Directions: Starting at the line that contains "Which objects stayed", reproduce every line through the end of the entries below, with no pictures in the copy.

Supplied records:
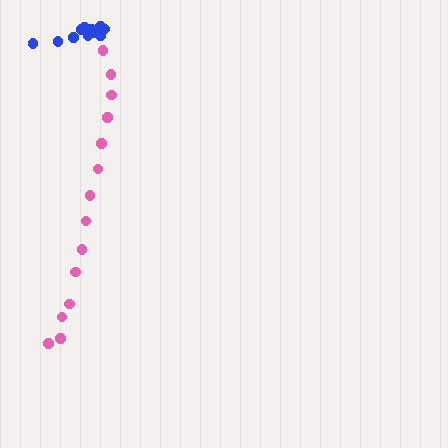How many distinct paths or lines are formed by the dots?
There are 2 distinct paths.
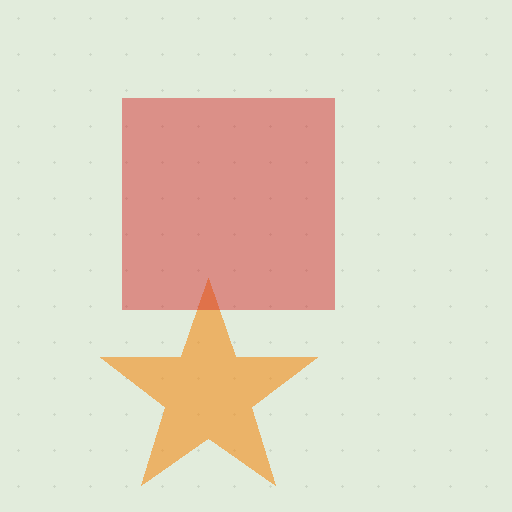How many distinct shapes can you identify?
There are 2 distinct shapes: an orange star, a red square.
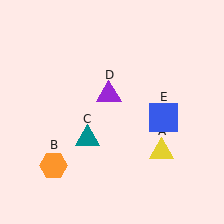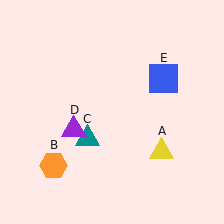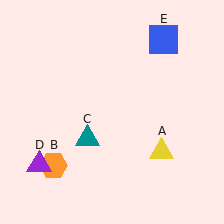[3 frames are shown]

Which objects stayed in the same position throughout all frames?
Yellow triangle (object A) and orange hexagon (object B) and teal triangle (object C) remained stationary.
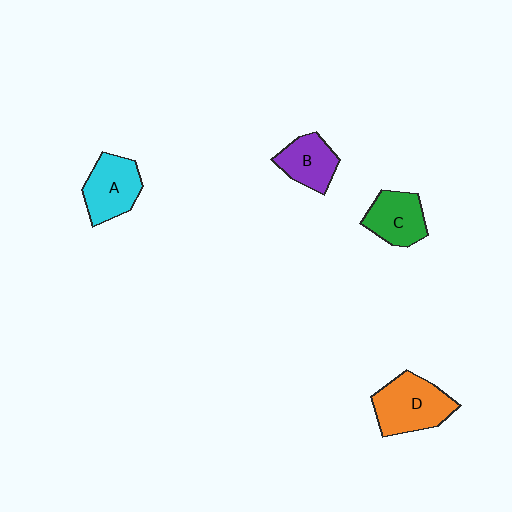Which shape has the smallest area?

Output of the task:
Which objects stayed in the same position throughout all frames?
Yellow triangle (object A) and orange hexagon (object B) and teal triangle (object C) remained stationary.
Which shape has the smallest area?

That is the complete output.